TASK INPUT

▼

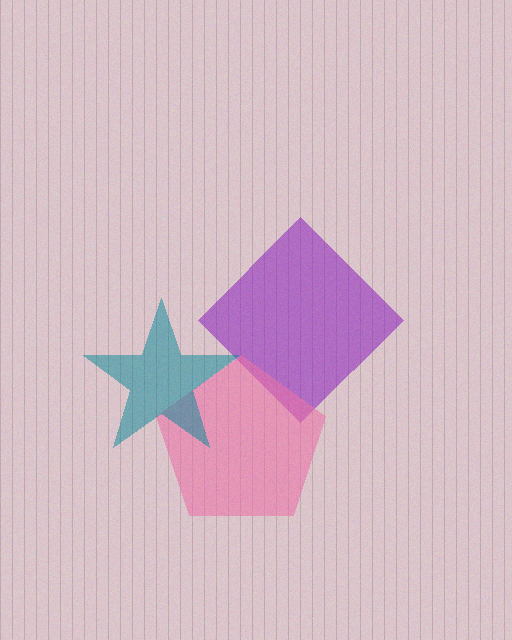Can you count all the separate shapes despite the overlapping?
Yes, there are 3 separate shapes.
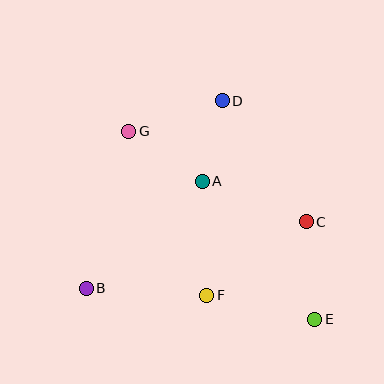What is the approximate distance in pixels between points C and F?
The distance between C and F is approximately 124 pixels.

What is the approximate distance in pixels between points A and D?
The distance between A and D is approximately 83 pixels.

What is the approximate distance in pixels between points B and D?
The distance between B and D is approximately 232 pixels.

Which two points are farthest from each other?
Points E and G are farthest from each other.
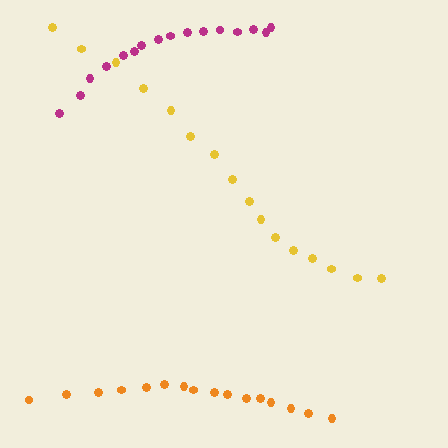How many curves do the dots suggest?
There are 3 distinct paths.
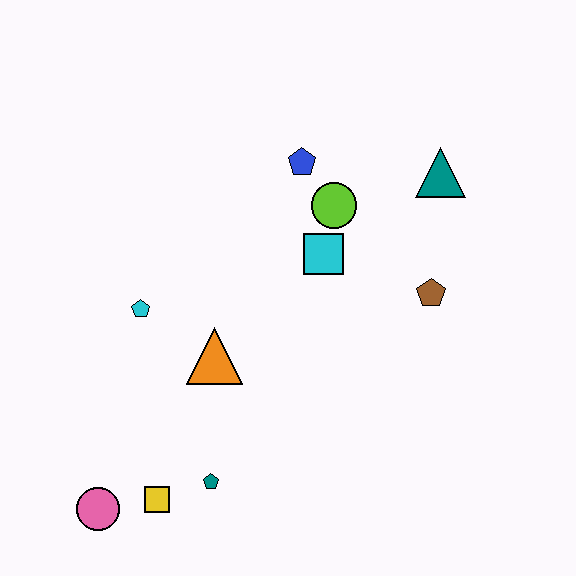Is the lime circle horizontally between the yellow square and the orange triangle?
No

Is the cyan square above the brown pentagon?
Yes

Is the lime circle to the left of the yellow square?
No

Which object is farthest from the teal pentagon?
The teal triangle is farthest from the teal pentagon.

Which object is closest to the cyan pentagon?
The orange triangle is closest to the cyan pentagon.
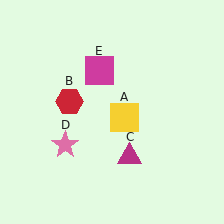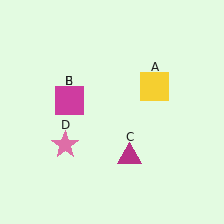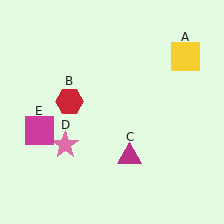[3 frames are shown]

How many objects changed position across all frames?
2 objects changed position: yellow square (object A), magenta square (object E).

▲

STATED GOAL
Can you retype every record above exactly, leaving out the pictures?

EXERCISE OUTPUT
Can you count all the separate shapes despite the overlapping?
Yes, there are 3 separate shapes.
What is the approximate distance in pixels between points C and F?
The distance between C and F is approximately 124 pixels.

What is the approximate distance in pixels between points A and D?
The distance between A and D is approximately 83 pixels.

What is the approximate distance in pixels between points B and D?
The distance between B and D is approximately 232 pixels.

Which two points are farthest from each other?
Points E and G are farthest from each other.
How many curves do the dots suggest?
There are 3 distinct paths.
Is the lime circle horizontally between the yellow square and the orange triangle?
No

Is the cyan square above the brown pentagon?
Yes

Is the lime circle to the left of the yellow square?
No

Which object is farthest from the teal pentagon?
The teal triangle is farthest from the teal pentagon.

Which object is closest to the cyan pentagon?
The orange triangle is closest to the cyan pentagon.
[3 frames are shown]

How many objects changed position across all frames?
2 objects changed position: yellow square (object A), magenta square (object E).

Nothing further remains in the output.